§ Goal
Starting at the line that contains "How many brown", reproduce every line through the end of the entries below, with no pictures in the copy.

* start Data excerpts *

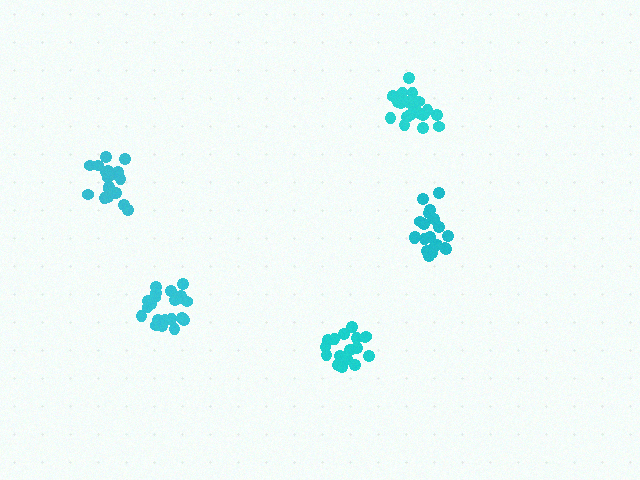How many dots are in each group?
Group 1: 20 dots, Group 2: 18 dots, Group 3: 20 dots, Group 4: 21 dots, Group 5: 17 dots (96 total).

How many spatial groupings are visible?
There are 5 spatial groupings.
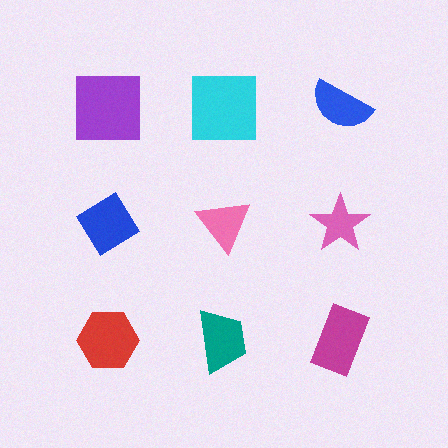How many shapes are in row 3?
3 shapes.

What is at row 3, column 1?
A red hexagon.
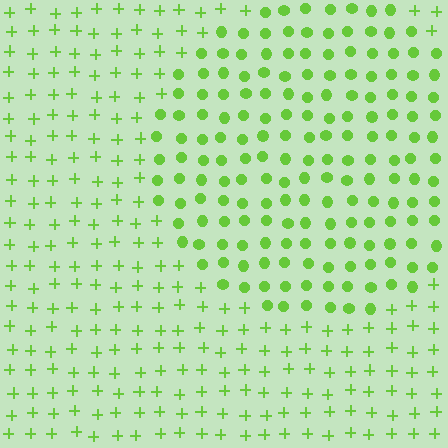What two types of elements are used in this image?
The image uses circles inside the circle region and plus signs outside it.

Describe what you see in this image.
The image is filled with small lime elements arranged in a uniform grid. A circle-shaped region contains circles, while the surrounding area contains plus signs. The boundary is defined purely by the change in element shape.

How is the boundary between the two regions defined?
The boundary is defined by a change in element shape: circles inside vs. plus signs outside. All elements share the same color and spacing.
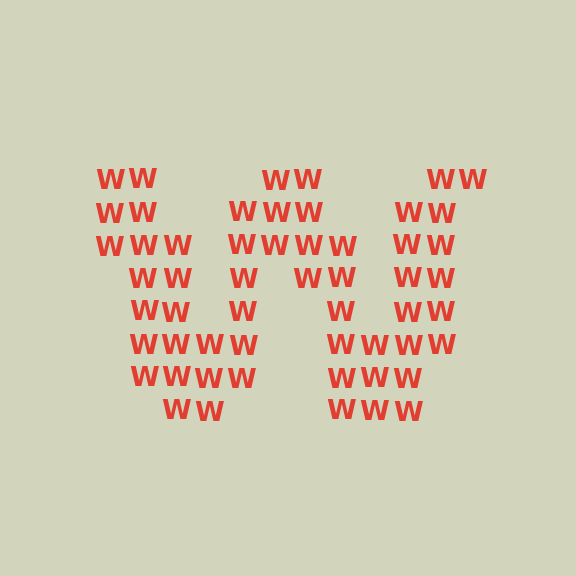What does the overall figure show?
The overall figure shows the letter W.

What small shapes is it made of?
It is made of small letter W's.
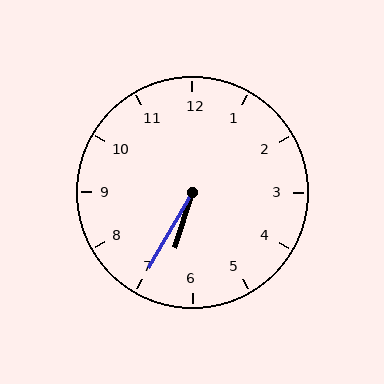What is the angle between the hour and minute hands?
Approximately 12 degrees.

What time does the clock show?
6:35.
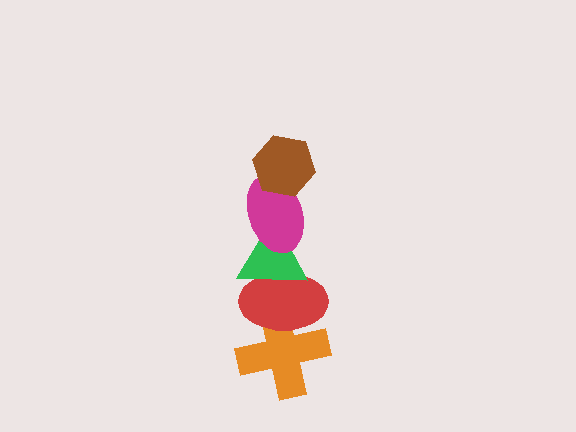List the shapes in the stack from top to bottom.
From top to bottom: the brown hexagon, the magenta ellipse, the green triangle, the red ellipse, the orange cross.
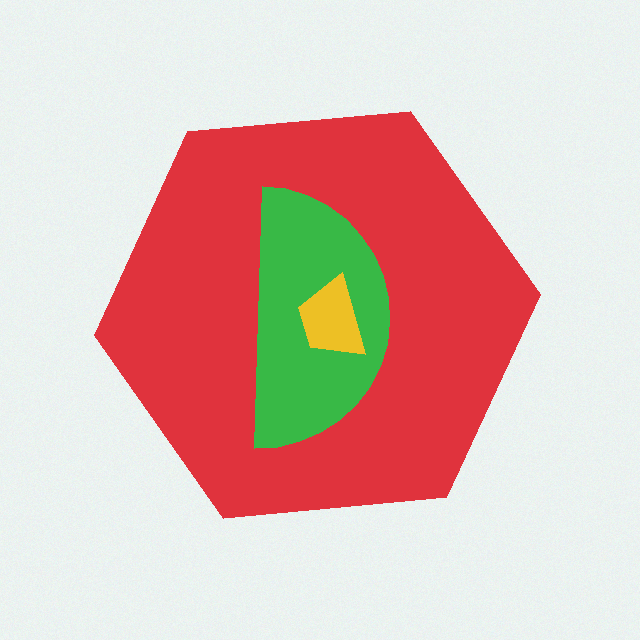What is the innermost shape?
The yellow trapezoid.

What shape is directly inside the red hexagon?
The green semicircle.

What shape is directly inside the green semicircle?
The yellow trapezoid.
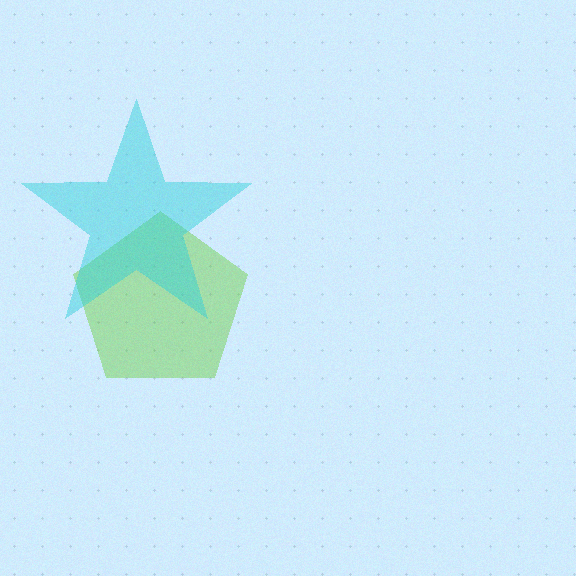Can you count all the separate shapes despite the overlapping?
Yes, there are 2 separate shapes.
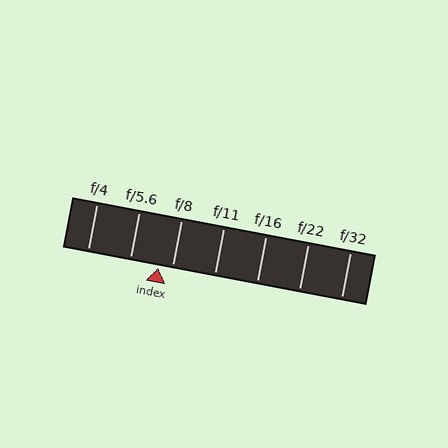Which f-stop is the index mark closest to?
The index mark is closest to f/8.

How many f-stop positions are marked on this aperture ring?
There are 7 f-stop positions marked.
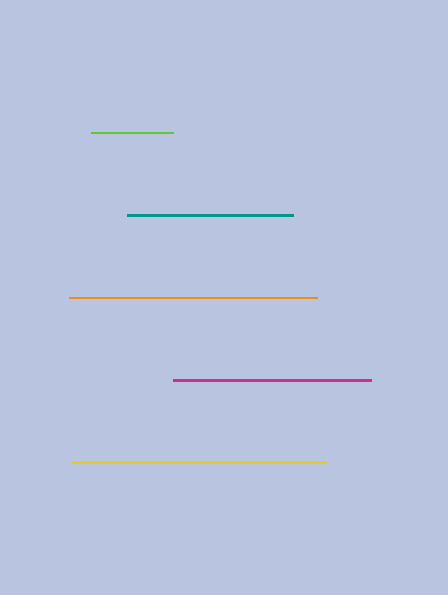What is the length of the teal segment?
The teal segment is approximately 165 pixels long.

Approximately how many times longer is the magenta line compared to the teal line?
The magenta line is approximately 1.2 times the length of the teal line.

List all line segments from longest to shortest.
From longest to shortest: yellow and orange (about equal), magenta, teal, lime.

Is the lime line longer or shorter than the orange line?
The orange line is longer than the lime line.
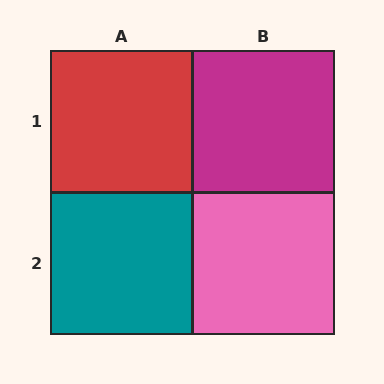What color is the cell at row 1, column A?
Red.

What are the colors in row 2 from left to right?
Teal, pink.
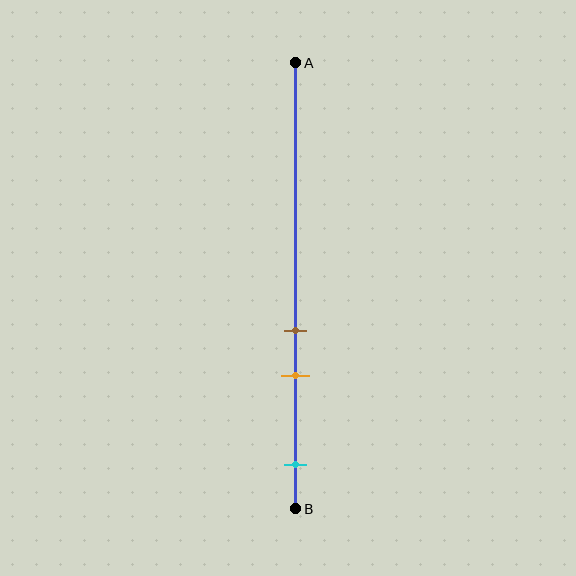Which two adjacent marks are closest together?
The brown and orange marks are the closest adjacent pair.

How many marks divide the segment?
There are 3 marks dividing the segment.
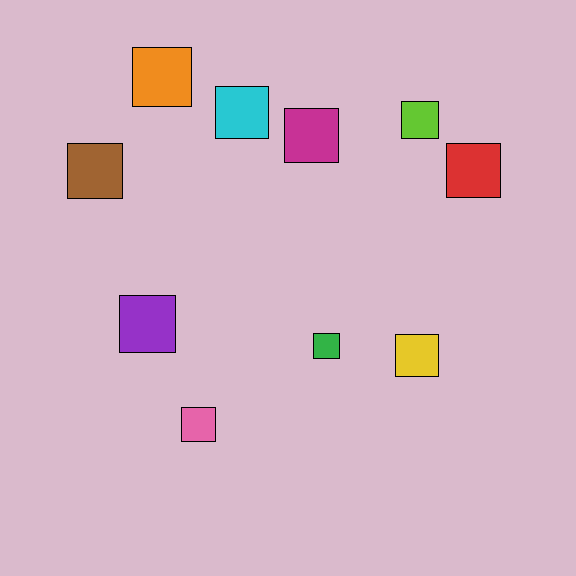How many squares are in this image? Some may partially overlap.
There are 10 squares.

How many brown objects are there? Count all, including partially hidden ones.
There is 1 brown object.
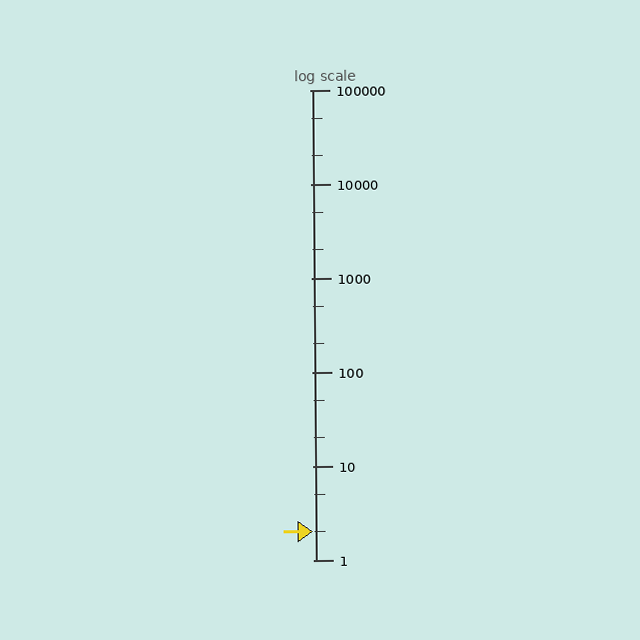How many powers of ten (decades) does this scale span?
The scale spans 5 decades, from 1 to 100000.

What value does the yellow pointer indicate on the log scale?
The pointer indicates approximately 2.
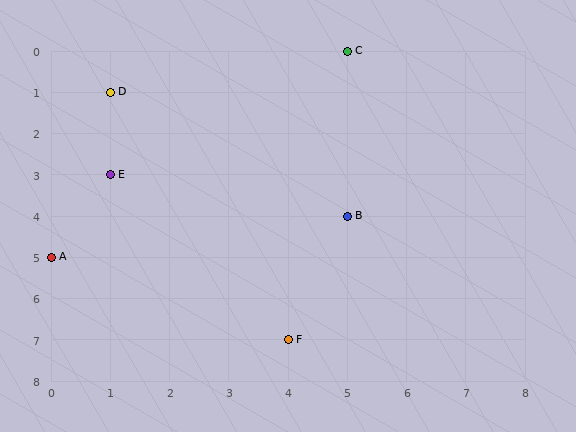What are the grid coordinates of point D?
Point D is at grid coordinates (1, 1).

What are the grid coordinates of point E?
Point E is at grid coordinates (1, 3).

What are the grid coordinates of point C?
Point C is at grid coordinates (5, 0).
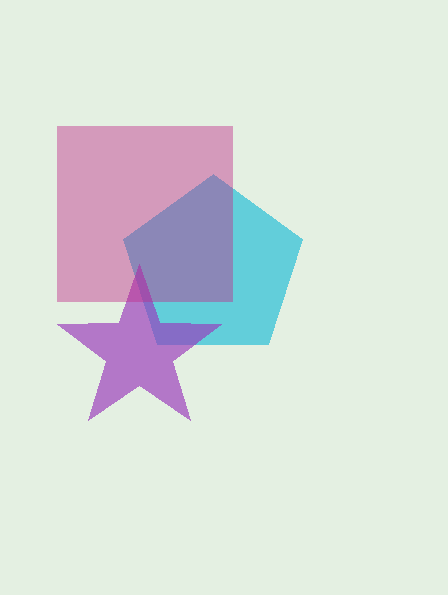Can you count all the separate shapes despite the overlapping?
Yes, there are 3 separate shapes.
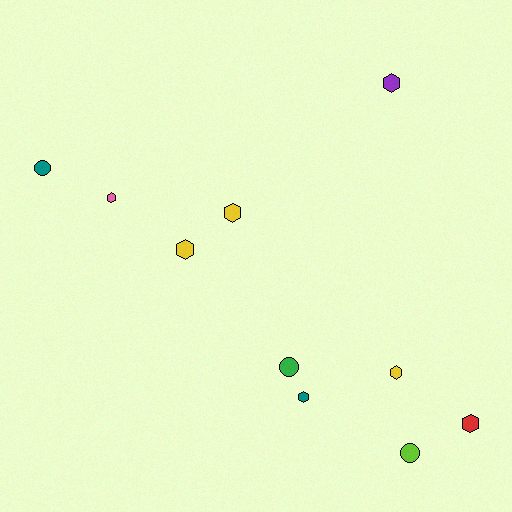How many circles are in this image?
There are 3 circles.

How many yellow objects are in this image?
There are 3 yellow objects.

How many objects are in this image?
There are 10 objects.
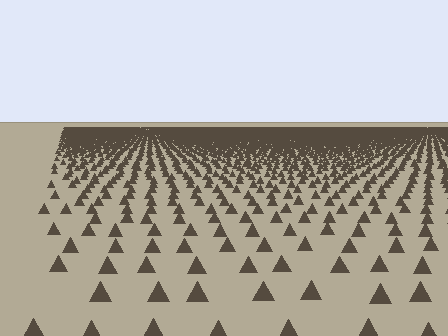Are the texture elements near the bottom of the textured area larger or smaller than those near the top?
Larger. Near the bottom, elements are closer to the viewer and appear at a bigger on-screen size.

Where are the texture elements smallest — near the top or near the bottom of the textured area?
Near the top.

* end Data excerpts *

§ The reply
How many brown objects are there? Count all, including partially hidden ones.
There is 1 brown object.
How many powers of ten (decades) does this scale span?
The scale spans 5 decades, from 1 to 100000.

What value does the yellow pointer indicate on the log scale?
The pointer indicates approximately 2.
What are the grid coordinates of point D?
Point D is at grid coordinates (1, 1).

What are the grid coordinates of point E?
Point E is at grid coordinates (1, 3).

What are the grid coordinates of point C?
Point C is at grid coordinates (5, 0).
Can you count all the separate shapes despite the overlapping?
Yes, there are 3 separate shapes.
How many circles are in this image?
There are 3 circles.

How many yellow objects are in this image?
There are 3 yellow objects.

How many objects are in this image?
There are 10 objects.
Are the texture elements near the bottom of the textured area larger or smaller than those near the top?
Larger. Near the bottom, elements are closer to the viewer and appear at a bigger on-screen size.

Where are the texture elements smallest — near the top or near the bottom of the textured area?
Near the top.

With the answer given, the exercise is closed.